_WHAT TO DO_
Write out each line exactly as given. Leave the pictures out of your copy.
--- start EXERCISE INPUT ---
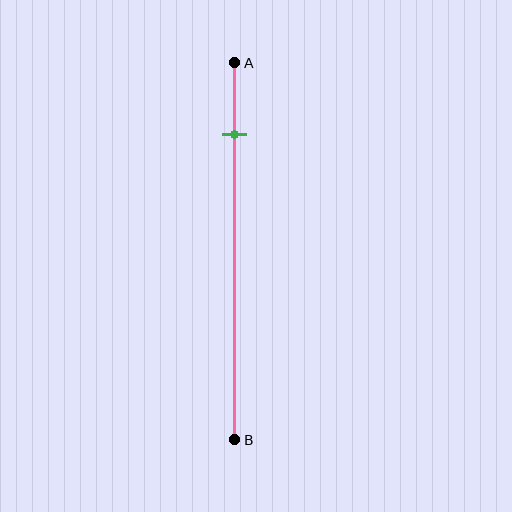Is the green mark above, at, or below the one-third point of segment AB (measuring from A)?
The green mark is above the one-third point of segment AB.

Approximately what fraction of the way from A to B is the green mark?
The green mark is approximately 20% of the way from A to B.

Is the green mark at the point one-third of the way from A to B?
No, the mark is at about 20% from A, not at the 33% one-third point.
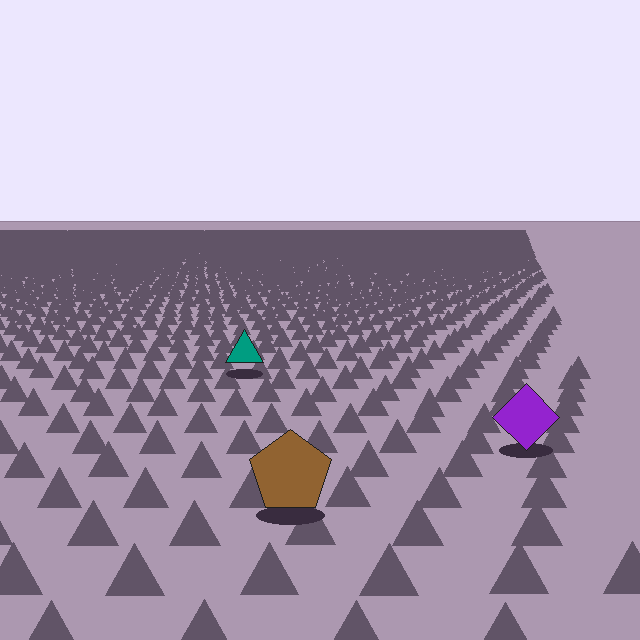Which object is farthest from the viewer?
The teal triangle is farthest from the viewer. It appears smaller and the ground texture around it is denser.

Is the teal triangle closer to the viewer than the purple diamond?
No. The purple diamond is closer — you can tell from the texture gradient: the ground texture is coarser near it.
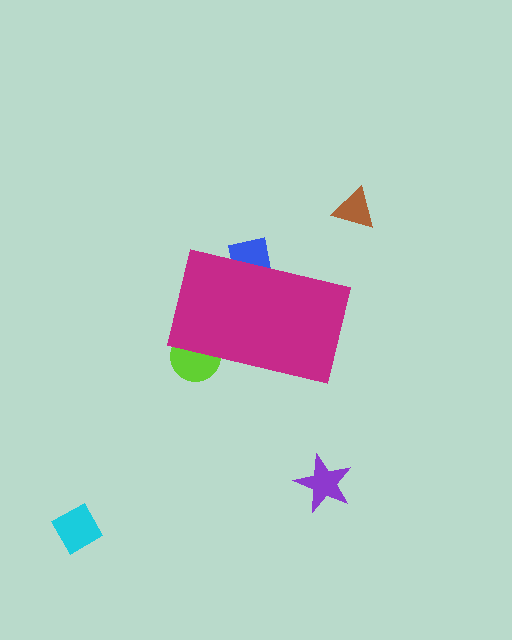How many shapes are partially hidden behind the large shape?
2 shapes are partially hidden.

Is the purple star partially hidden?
No, the purple star is fully visible.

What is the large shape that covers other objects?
A magenta rectangle.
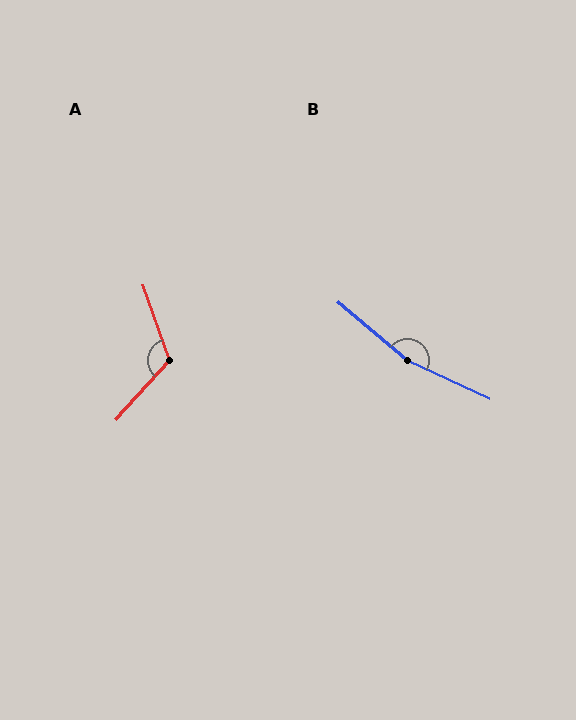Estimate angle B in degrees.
Approximately 165 degrees.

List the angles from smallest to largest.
A (119°), B (165°).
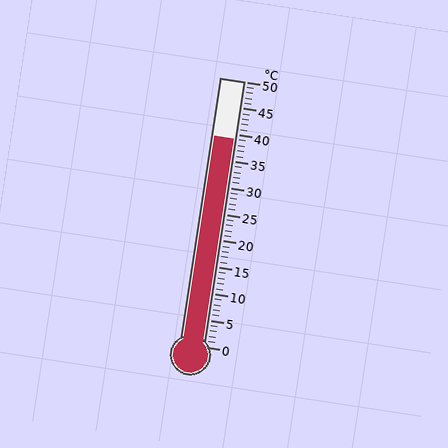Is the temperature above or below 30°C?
The temperature is above 30°C.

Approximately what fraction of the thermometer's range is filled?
The thermometer is filled to approximately 80% of its range.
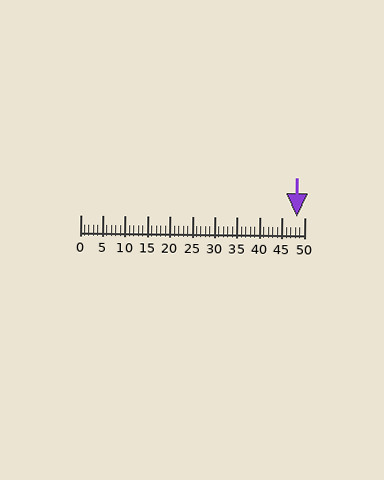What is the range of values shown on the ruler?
The ruler shows values from 0 to 50.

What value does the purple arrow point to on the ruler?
The purple arrow points to approximately 48.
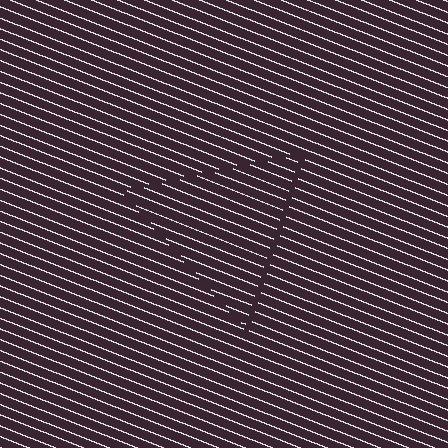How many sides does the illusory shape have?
3 sides — the line-ends trace a triangle.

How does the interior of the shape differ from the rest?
The interior of the shape contains the same grating, shifted by half a period — the contour is defined by the phase discontinuity where line-ends from the inner and outer gratings abut.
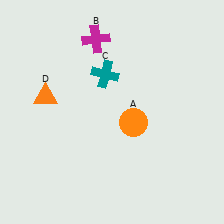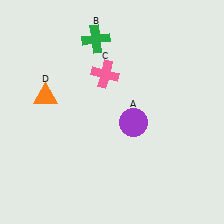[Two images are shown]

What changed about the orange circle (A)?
In Image 1, A is orange. In Image 2, it changed to purple.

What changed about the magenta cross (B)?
In Image 1, B is magenta. In Image 2, it changed to green.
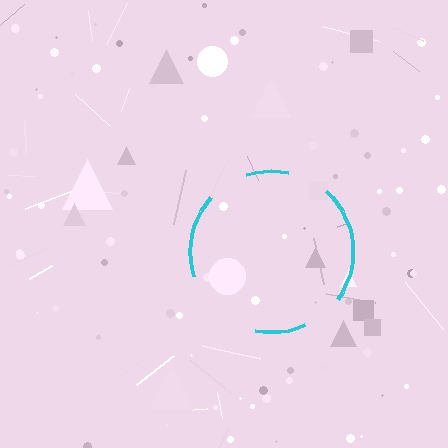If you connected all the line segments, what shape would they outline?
They would outline a circle.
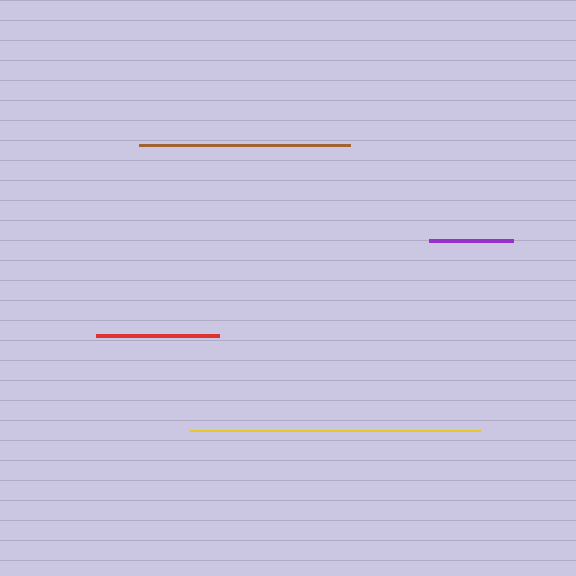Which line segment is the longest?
The yellow line is the longest at approximately 290 pixels.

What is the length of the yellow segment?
The yellow segment is approximately 290 pixels long.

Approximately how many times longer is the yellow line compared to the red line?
The yellow line is approximately 2.4 times the length of the red line.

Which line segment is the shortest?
The purple line is the shortest at approximately 84 pixels.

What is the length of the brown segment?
The brown segment is approximately 211 pixels long.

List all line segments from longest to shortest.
From longest to shortest: yellow, brown, red, purple.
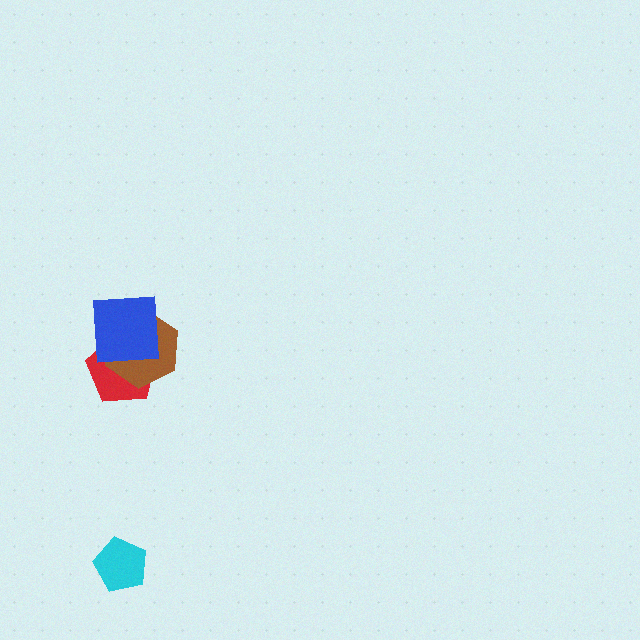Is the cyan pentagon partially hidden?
No, no other shape covers it.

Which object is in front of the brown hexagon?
The blue square is in front of the brown hexagon.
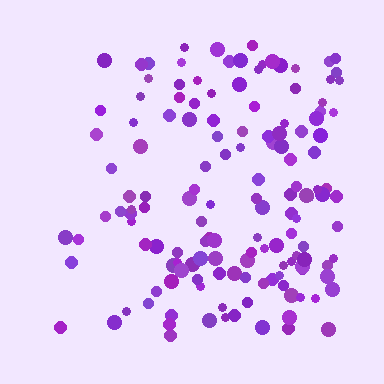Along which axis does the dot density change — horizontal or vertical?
Horizontal.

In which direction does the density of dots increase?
From left to right, with the right side densest.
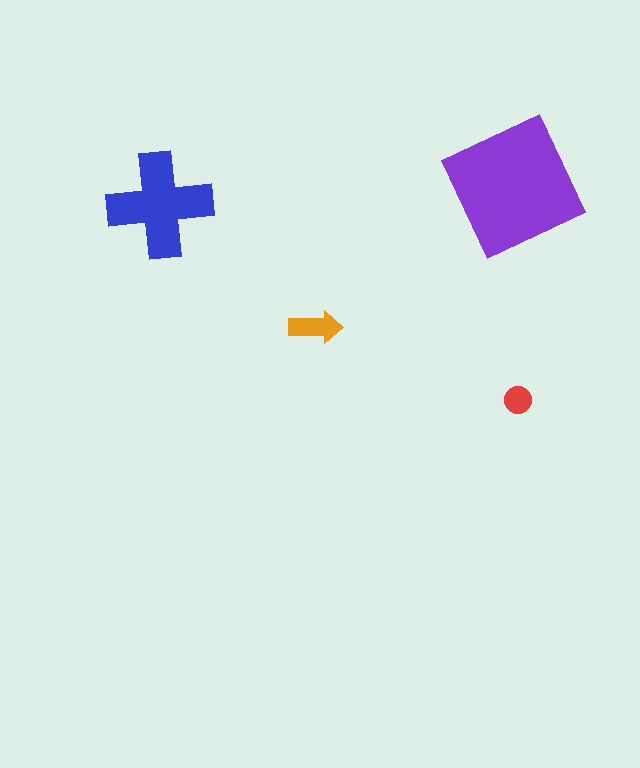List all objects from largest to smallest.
The purple square, the blue cross, the orange arrow, the red circle.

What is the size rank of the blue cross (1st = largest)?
2nd.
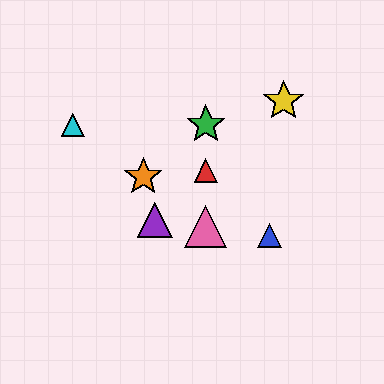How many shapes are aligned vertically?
3 shapes (the red triangle, the green star, the pink triangle) are aligned vertically.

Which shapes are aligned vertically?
The red triangle, the green star, the pink triangle are aligned vertically.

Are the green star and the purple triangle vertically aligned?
No, the green star is at x≈206 and the purple triangle is at x≈155.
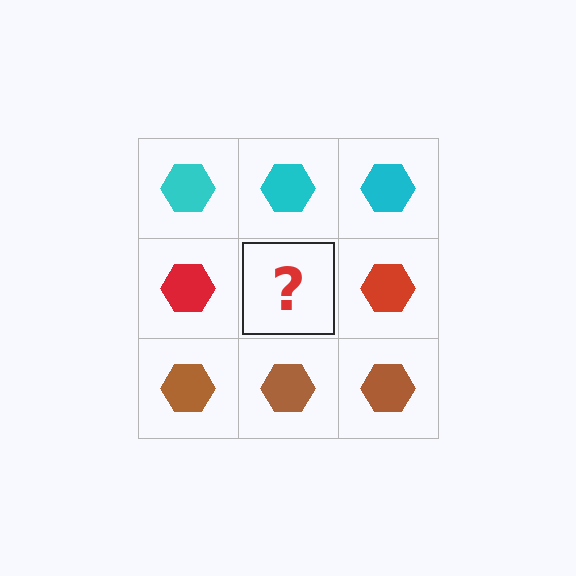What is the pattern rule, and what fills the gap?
The rule is that each row has a consistent color. The gap should be filled with a red hexagon.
--- end EXERCISE INPUT ---
_FINISHED ANSWER_
Is the green mark above, at, or below the one-third point of segment AB (measuring from A)?
The green mark is above the one-third point of segment AB.

Approximately what fraction of the way from A to B is the green mark?
The green mark is approximately 20% of the way from A to B.

Is the green mark at the point one-third of the way from A to B?
No, the mark is at about 20% from A, not at the 33% one-third point.
Which object is farthest from the viewer?
The teal triangle is farthest from the viewer. It appears smaller and the ground texture around it is denser.

Is the teal triangle closer to the viewer than the purple diamond?
No. The purple diamond is closer — you can tell from the texture gradient: the ground texture is coarser near it.
How many shapes are partially hidden behind the large shape?
2 shapes are partially hidden.

Is the purple star partially hidden?
No, the purple star is fully visible.

What is the large shape that covers other objects?
A magenta rectangle.
Estimate angle B in degrees.
Approximately 165 degrees.

List the angles from smallest to largest.
A (119°), B (165°).
Is the temperature above or below 30°C?
The temperature is above 30°C.

Approximately what fraction of the thermometer's range is filled?
The thermometer is filled to approximately 80% of its range.
What is the range of values shown on the ruler?
The ruler shows values from 0 to 50.

What value does the purple arrow point to on the ruler?
The purple arrow points to approximately 48.
How many sides does the illusory shape have?
3 sides — the line-ends trace a triangle.

How does the interior of the shape differ from the rest?
The interior of the shape contains the same grating, shifted by half a period — the contour is defined by the phase discontinuity where line-ends from the inner and outer gratings abut.
[Two images are shown]

What changed about the orange circle (A)?
In Image 1, A is orange. In Image 2, it changed to purple.

What changed about the magenta cross (B)?
In Image 1, B is magenta. In Image 2, it changed to green.
If you connected all the line segments, what shape would they outline?
They would outline a circle.
Which line segment is the longest?
The yellow line is the longest at approximately 290 pixels.

What is the length of the yellow segment?
The yellow segment is approximately 290 pixels long.

Approximately how many times longer is the yellow line compared to the red line?
The yellow line is approximately 2.4 times the length of the red line.

Which line segment is the shortest?
The purple line is the shortest at approximately 84 pixels.

What is the length of the brown segment?
The brown segment is approximately 211 pixels long.

List all line segments from longest to shortest.
From longest to shortest: yellow, brown, red, purple.
Is the cyan pentagon partially hidden?
No, no other shape covers it.

Which object is in front of the brown hexagon?
The blue square is in front of the brown hexagon.
Along which axis does the dot density change — horizontal or vertical?
Horizontal.

In which direction does the density of dots increase?
From left to right, with the right side densest.
List all objects from largest to smallest.
The purple square, the blue cross, the orange arrow, the red circle.

What is the size rank of the blue cross (1st = largest)?
2nd.
How many shapes are aligned vertically?
3 shapes (the red triangle, the green star, the pink triangle) are aligned vertically.

Which shapes are aligned vertically?
The red triangle, the green star, the pink triangle are aligned vertically.

Are the green star and the purple triangle vertically aligned?
No, the green star is at x≈206 and the purple triangle is at x≈155.
What is the pattern rule, and what fills the gap?
The rule is that each row has a consistent color. The gap should be filled with a red hexagon.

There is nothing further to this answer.